(Rows from a dataset)
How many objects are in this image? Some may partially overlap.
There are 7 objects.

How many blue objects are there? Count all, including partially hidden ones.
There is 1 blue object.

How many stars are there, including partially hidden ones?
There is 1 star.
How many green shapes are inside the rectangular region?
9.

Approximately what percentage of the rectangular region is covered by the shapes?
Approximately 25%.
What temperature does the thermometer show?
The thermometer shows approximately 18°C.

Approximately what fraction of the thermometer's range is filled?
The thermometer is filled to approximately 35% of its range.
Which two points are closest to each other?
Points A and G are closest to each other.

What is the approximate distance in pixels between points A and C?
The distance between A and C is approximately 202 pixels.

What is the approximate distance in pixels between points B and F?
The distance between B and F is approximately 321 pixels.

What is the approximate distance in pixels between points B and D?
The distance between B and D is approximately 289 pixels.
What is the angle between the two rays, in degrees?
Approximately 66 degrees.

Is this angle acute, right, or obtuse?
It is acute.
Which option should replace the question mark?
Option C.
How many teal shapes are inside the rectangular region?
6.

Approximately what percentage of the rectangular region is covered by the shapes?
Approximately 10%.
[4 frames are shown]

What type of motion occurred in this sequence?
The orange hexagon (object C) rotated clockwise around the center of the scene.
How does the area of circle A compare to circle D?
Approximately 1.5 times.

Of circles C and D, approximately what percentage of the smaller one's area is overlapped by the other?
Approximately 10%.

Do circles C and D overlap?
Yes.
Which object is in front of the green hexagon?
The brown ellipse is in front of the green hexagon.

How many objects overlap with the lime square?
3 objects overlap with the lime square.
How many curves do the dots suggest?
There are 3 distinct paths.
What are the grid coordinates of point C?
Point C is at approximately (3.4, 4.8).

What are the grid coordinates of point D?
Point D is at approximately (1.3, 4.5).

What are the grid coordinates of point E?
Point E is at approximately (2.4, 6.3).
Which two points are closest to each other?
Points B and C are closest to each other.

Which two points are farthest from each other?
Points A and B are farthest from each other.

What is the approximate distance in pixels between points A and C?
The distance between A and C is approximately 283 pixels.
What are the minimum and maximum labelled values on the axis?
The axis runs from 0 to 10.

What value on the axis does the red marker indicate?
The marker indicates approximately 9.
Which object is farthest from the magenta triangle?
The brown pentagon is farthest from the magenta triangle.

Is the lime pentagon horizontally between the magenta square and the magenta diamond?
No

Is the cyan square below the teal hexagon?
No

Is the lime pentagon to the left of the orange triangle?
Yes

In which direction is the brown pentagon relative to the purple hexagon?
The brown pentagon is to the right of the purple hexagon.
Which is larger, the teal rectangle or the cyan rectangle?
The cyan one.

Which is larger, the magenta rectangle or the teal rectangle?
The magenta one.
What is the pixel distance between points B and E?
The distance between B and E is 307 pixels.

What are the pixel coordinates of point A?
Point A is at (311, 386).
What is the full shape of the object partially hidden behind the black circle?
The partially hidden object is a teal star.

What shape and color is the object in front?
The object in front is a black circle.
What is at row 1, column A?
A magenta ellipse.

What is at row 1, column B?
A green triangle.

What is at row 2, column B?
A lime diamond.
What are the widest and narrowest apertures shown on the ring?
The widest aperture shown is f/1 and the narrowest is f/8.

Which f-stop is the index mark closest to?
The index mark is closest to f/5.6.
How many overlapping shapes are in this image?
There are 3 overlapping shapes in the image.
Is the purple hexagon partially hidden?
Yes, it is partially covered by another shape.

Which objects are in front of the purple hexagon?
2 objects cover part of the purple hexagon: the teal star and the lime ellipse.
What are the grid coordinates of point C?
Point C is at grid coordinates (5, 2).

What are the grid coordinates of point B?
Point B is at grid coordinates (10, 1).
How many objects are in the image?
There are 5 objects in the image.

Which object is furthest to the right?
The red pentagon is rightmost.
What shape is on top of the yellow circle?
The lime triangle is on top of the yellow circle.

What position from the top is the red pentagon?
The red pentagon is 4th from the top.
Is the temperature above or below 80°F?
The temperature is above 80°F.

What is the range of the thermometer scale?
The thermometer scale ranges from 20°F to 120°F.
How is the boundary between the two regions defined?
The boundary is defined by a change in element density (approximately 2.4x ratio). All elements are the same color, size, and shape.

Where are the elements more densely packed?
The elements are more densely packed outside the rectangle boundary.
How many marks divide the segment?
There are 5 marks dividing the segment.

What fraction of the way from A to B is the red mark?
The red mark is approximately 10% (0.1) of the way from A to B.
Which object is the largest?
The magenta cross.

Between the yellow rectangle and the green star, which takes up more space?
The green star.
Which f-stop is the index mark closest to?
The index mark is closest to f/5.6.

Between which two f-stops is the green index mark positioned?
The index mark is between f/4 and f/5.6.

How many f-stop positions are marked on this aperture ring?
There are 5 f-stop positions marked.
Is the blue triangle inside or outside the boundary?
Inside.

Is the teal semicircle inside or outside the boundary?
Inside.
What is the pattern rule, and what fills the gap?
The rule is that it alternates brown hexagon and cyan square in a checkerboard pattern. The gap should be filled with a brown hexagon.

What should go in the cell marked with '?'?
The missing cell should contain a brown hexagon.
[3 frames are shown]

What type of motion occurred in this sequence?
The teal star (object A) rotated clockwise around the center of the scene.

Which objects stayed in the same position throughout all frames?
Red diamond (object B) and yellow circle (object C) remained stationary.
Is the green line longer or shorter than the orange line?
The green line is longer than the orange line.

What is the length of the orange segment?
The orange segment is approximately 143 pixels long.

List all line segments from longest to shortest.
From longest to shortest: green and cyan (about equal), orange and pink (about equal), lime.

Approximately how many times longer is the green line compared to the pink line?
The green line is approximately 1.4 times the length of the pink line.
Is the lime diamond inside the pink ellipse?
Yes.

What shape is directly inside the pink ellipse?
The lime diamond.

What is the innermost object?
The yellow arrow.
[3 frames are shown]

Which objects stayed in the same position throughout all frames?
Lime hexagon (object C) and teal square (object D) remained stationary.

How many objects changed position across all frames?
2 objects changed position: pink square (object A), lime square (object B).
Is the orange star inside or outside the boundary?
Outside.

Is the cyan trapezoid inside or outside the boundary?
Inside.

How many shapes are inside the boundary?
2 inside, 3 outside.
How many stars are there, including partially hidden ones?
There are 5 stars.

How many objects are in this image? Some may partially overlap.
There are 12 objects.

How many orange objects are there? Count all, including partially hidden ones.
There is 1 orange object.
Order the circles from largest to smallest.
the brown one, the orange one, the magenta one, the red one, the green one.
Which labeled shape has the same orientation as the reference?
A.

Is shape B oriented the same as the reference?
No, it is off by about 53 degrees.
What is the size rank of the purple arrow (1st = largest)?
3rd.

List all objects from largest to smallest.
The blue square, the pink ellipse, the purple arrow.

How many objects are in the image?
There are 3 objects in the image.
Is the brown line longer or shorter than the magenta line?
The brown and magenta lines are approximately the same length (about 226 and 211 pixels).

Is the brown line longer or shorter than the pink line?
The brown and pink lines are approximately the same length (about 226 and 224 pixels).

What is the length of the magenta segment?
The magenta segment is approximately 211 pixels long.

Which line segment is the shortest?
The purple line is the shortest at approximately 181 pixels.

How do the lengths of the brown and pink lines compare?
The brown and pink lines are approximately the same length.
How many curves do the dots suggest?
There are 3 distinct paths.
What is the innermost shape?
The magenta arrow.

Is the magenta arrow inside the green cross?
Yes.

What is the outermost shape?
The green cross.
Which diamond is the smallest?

### Written request
Write the entire listing out again, word for word.

### Response below
How many objects are in this image? Some may partially overlap.
There are 7 objects.

How many blue objects are there? Count all, including partially hidden ones.
There is 1 blue object.

How many stars are there, including partially hidden ones?
There is 1 star.
How many green shapes are inside the rectangular region?
9.

Approximately what percentage of the rectangular region is covered by the shapes?
Approximately 25%.
What temperature does the thermometer show?
The thermometer shows approximately 18°C.

Approximately what fraction of the thermometer's range is filled?
The thermometer is filled to approximately 35% of its range.
Which two points are closest to each other?
Points A and G are closest to each other.

What is the approximate distance in pixels between points A and C?
The distance between A and C is approximately 202 pixels.

What is the approximate distance in pixels between points B and F?
The distance between B and F is approximately 321 pixels.

What is the approximate distance in pixels between points B and D?
The distance between B and D is approximately 289 pixels.
What is the angle between the two rays, in degrees?
Approximately 66 degrees.

Is this angle acute, right, or obtuse?
It is acute.
Which option should replace the question mark?
Option C.
How many teal shapes are inside the rectangular region?
6.

Approximately what percentage of the rectangular region is covered by the shapes?
Approximately 10%.
[4 frames are shown]

What type of motion occurred in this sequence?
The orange hexagon (object C) rotated clockwise around the center of the scene.
How does the area of circle A compare to circle D?
Approximately 1.5 times.

Of circles C and D, approximately what percentage of the smaller one's area is overlapped by the other?
Approximately 10%.

Do circles C and D overlap?
Yes.
Which object is in front of the green hexagon?
The brown ellipse is in front of the green hexagon.

How many objects overlap with the lime square?
3 objects overlap with the lime square.
How many curves do the dots suggest?
There are 3 distinct paths.
What are the grid coordinates of point C?
Point C is at approximately (3.4, 4.8).

What are the grid coordinates of point D?
Point D is at approximately (1.3, 4.5).

What are the grid coordinates of point E?
Point E is at approximately (2.4, 6.3).
Which two points are closest to each other?
Points B and C are closest to each other.

Which two points are farthest from each other?
Points A and B are farthest from each other.

What is the approximate distance in pixels between points A and C?
The distance between A and C is approximately 283 pixels.
What are the minimum and maximum labelled values on the axis?
The axis runs from 0 to 10.

What value on the axis does the red marker indicate?
The marker indicates approximately 9.
Which object is farthest from the magenta triangle?
The brown pentagon is farthest from the magenta triangle.

Is the lime pentagon horizontally between the magenta square and the magenta diamond?
No

Is the cyan square below the teal hexagon?
No

Is the lime pentagon to the left of the orange triangle?
Yes

In which direction is the brown pentagon relative to the purple hexagon?
The brown pentagon is to the right of the purple hexagon.
Which is larger, the teal rectangle or the cyan rectangle?
The cyan one.

Which is larger, the magenta rectangle or the teal rectangle?
The magenta one.
What is the pixel distance between points B and E?
The distance between B and E is 307 pixels.

What are the pixel coordinates of point A?
Point A is at (311, 386).
What is the full shape of the object partially hidden behind the black circle?
The partially hidden object is a teal star.

What shape and color is the object in front?
The object in front is a black circle.
What is at row 1, column A?
A magenta ellipse.

What is at row 1, column B?
A green triangle.

What is at row 2, column B?
A lime diamond.
What are the widest and narrowest apertures shown on the ring?
The widest aperture shown is f/1 and the narrowest is f/8.

Which f-stop is the index mark closest to?
The index mark is closest to f/5.6.
How many overlapping shapes are in this image?
There are 3 overlapping shapes in the image.
Is the purple hexagon partially hidden?
Yes, it is partially covered by another shape.

Which objects are in front of the purple hexagon?
2 objects cover part of the purple hexagon: the teal star and the lime ellipse.
What are the grid coordinates of point C?
Point C is at grid coordinates (5, 2).

What are the grid coordinates of point B?
Point B is at grid coordinates (10, 1).
How many objects are in the image?
There are 5 objects in the image.

Which object is furthest to the right?
The red pentagon is rightmost.
What shape is on top of the yellow circle?
The lime triangle is on top of the yellow circle.

What position from the top is the red pentagon?
The red pentagon is 4th from the top.
Is the temperature above or below 80°F?
The temperature is above 80°F.

What is the range of the thermometer scale?
The thermometer scale ranges from 20°F to 120°F.
How is the boundary between the two regions defined?
The boundary is defined by a change in element density (approximately 2.4x ratio). All elements are the same color, size, and shape.

Where are the elements more densely packed?
The elements are more densely packed outside the rectangle boundary.
How many marks divide the segment?
There are 5 marks dividing the segment.

What fraction of the way from A to B is the red mark?
The red mark is approximately 10% (0.1) of the way from A to B.
Which object is the largest?
The magenta cross.

Between the yellow rectangle and the green star, which takes up more space?
The green star.
Which f-stop is the index mark closest to?
The index mark is closest to f/5.6.

Between which two f-stops is the green index mark positioned?
The index mark is between f/4 and f/5.6.

How many f-stop positions are marked on this aperture ring?
There are 5 f-stop positions marked.
Is the blue triangle inside or outside the boundary?
Inside.

Is the teal semicircle inside or outside the boundary?
Inside.
What is the pattern rule, and what fills the gap?
The rule is that it alternates brown hexagon and cyan square in a checkerboard pattern. The gap should be filled with a brown hexagon.

What should go in the cell marked with '?'?
The missing cell should contain a brown hexagon.
[3 frames are shown]

What type of motion occurred in this sequence?
The teal star (object A) rotated clockwise around the center of the scene.

Which objects stayed in the same position throughout all frames?
Red diamond (object B) and yellow circle (object C) remained stationary.
Is the green line longer or shorter than the orange line?
The green line is longer than the orange line.

What is the length of the orange segment?
The orange segment is approximately 143 pixels long.

List all line segments from longest to shortest.
From longest to shortest: green and cyan (about equal), orange and pink (about equal), lime.

Approximately how many times longer is the green line compared to the pink line?
The green line is approximately 1.4 times the length of the pink line.
Is the lime diamond inside the pink ellipse?
Yes.

What shape is directly inside the pink ellipse?
The lime diamond.

What is the innermost object?
The yellow arrow.
[3 frames are shown]

Which objects stayed in the same position throughout all frames?
Lime hexagon (object C) and teal square (object D) remained stationary.

How many objects changed position across all frames?
2 objects changed position: pink square (object A), lime square (object B).
Is the orange star inside or outside the boundary?
Outside.

Is the cyan trapezoid inside or outside the boundary?
Inside.

How many shapes are inside the boundary?
2 inside, 3 outside.
How many stars are there, including partially hidden ones?
There are 5 stars.

How many objects are in this image? Some may partially overlap.
There are 12 objects.

How many orange objects are there? Count all, including partially hidden ones.
There is 1 orange object.
Order the circles from largest to smallest.
the brown one, the orange one, the magenta one, the red one, the green one.
Which labeled shape has the same orientation as the reference?
A.

Is shape B oriented the same as the reference?
No, it is off by about 53 degrees.
What is the size rank of the purple arrow (1st = largest)?
3rd.

List all objects from largest to smallest.
The blue square, the pink ellipse, the purple arrow.

How many objects are in the image?
There are 3 objects in the image.
Is the brown line longer or shorter than the magenta line?
The brown and magenta lines are approximately the same length (about 226 and 211 pixels).

Is the brown line longer or shorter than the pink line?
The brown and pink lines are approximately the same length (about 226 and 224 pixels).

What is the length of the magenta segment?
The magenta segment is approximately 211 pixels long.

Which line segment is the shortest?
The purple line is the shortest at approximately 181 pixels.

How do the lengths of the brown and pink lines compare?
The brown and pink lines are approximately the same length.
How many curves do the dots suggest?
There are 3 distinct paths.
What is the innermost shape?
The magenta arrow.

Is the magenta arrow inside the green cross?
Yes.

What is the outermost shape?
The green cross.
Which diamond is the smallest?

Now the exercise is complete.